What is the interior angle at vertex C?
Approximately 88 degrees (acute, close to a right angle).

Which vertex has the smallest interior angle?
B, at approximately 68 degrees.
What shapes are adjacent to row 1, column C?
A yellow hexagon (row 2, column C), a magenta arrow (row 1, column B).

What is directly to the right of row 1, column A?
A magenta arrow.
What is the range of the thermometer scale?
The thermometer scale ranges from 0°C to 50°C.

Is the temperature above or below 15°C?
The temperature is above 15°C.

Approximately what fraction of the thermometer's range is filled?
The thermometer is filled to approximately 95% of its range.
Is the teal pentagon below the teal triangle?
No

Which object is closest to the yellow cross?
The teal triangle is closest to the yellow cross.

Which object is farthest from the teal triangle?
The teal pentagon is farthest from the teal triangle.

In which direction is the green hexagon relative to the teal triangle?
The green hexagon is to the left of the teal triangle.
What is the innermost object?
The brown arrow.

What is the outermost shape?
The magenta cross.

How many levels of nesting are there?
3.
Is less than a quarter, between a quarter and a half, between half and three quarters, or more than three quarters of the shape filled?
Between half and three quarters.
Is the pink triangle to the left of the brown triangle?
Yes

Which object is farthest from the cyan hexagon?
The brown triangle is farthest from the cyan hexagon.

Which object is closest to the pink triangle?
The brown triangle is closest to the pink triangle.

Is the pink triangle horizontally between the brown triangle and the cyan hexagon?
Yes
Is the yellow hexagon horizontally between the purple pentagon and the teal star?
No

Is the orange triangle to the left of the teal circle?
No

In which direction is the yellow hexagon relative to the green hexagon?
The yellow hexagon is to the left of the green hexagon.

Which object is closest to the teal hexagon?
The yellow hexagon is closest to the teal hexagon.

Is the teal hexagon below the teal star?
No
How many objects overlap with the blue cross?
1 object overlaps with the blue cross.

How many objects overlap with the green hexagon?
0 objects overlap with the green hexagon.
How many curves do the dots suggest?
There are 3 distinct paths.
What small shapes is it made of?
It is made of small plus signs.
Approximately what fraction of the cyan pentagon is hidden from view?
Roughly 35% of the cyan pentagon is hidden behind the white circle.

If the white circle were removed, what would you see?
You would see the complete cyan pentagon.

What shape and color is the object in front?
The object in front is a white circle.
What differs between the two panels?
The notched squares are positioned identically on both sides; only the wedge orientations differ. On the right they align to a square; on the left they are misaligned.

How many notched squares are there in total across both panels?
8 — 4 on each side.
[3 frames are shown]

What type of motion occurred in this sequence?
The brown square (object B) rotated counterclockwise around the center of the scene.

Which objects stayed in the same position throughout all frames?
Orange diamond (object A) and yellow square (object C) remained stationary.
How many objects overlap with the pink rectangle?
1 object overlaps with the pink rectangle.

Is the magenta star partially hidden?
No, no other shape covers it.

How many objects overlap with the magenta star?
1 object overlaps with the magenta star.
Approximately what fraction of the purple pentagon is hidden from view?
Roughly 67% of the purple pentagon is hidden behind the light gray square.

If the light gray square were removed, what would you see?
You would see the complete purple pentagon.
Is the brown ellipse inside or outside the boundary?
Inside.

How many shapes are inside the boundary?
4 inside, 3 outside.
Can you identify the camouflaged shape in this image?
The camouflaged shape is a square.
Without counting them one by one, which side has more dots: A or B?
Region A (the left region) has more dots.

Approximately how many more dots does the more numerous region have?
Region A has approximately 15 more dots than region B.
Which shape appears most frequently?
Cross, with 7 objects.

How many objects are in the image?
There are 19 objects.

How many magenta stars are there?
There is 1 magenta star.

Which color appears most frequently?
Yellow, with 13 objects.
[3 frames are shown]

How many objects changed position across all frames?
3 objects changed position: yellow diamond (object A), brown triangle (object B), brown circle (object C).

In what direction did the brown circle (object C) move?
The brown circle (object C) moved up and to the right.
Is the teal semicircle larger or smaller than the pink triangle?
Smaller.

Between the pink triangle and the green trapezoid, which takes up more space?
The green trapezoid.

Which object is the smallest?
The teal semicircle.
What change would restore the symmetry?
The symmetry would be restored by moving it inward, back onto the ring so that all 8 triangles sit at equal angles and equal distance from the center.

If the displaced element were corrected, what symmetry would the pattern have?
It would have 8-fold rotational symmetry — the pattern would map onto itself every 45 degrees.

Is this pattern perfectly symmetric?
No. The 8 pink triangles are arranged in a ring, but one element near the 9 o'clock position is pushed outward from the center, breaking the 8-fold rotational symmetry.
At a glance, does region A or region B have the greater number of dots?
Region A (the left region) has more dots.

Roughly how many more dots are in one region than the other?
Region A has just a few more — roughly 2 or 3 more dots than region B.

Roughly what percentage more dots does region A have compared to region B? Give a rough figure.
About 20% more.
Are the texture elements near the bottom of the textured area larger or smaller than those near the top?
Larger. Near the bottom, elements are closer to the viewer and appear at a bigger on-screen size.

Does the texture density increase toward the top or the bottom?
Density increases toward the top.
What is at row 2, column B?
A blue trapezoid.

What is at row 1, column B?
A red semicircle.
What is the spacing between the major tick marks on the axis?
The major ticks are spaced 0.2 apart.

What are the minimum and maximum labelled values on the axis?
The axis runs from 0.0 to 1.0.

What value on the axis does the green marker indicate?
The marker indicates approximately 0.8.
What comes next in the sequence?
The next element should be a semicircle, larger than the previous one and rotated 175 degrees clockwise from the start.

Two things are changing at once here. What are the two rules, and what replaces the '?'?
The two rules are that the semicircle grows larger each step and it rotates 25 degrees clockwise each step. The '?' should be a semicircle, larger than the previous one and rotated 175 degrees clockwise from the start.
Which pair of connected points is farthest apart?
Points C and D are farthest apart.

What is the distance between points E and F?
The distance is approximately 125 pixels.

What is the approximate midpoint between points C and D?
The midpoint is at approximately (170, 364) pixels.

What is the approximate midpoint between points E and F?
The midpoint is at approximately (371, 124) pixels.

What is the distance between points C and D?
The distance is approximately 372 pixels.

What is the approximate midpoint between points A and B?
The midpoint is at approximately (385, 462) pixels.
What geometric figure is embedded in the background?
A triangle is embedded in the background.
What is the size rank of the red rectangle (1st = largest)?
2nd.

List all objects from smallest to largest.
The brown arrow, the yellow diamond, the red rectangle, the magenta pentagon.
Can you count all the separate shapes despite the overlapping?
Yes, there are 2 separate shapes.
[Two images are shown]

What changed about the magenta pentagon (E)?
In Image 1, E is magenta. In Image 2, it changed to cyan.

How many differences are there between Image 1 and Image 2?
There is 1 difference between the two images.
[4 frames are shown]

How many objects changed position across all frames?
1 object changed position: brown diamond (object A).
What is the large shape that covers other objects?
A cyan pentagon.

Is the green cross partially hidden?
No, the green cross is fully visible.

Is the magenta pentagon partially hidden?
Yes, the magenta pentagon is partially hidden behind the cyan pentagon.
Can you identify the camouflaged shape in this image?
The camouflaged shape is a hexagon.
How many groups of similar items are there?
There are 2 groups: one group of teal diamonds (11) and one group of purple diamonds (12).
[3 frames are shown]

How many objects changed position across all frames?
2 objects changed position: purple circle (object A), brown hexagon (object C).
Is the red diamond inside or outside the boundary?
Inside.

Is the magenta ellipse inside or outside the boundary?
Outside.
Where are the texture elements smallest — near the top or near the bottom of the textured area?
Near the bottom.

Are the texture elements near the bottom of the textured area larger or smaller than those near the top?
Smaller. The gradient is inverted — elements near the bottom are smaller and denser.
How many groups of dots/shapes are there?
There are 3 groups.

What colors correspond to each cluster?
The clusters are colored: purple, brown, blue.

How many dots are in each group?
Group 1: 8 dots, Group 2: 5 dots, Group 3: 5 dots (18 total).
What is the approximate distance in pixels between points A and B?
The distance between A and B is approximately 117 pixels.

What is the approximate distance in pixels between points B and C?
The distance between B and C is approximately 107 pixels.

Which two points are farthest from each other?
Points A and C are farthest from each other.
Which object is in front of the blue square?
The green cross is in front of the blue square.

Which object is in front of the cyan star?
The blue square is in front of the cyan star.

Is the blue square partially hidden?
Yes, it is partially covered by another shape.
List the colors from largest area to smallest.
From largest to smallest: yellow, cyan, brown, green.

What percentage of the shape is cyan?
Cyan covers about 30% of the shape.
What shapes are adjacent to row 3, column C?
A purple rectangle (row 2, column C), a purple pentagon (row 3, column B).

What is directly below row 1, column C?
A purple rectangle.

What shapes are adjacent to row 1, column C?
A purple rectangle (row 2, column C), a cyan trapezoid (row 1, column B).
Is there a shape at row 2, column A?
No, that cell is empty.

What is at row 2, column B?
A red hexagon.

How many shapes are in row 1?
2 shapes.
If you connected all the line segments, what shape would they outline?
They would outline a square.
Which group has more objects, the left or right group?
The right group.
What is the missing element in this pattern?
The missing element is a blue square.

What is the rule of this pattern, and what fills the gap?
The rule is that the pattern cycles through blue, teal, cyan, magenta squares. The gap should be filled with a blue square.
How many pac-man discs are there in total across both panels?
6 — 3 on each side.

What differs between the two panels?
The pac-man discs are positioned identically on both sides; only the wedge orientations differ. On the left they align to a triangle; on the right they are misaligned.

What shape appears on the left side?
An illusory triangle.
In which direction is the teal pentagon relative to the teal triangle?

TASK PROMPT: Your task is to extract the lines running from the one with "Which group has" to the end of the material, inclusive, copying each exactly and adding nothing.

FINAL RESULT:
Which group has more objects, the left or right group?
The right group.
What is the missing element in this pattern?
The missing element is a blue square.

What is the rule of this pattern, and what fills the gap?
The rule is that the pattern cycles through blue, teal, cyan, magenta squares. The gap should be filled with a blue square.
How many pac-man discs are there in total across both panels?
6 — 3 on each side.

What differs between the two panels?
The pac-man discs are positioned identically on both sides; only the wedge orientations differ. On the left they align to a triangle; on the right they are misaligned.

What shape appears on the left side?
An illusory triangle.
In which direction is the teal pentagon relative to the teal triangle?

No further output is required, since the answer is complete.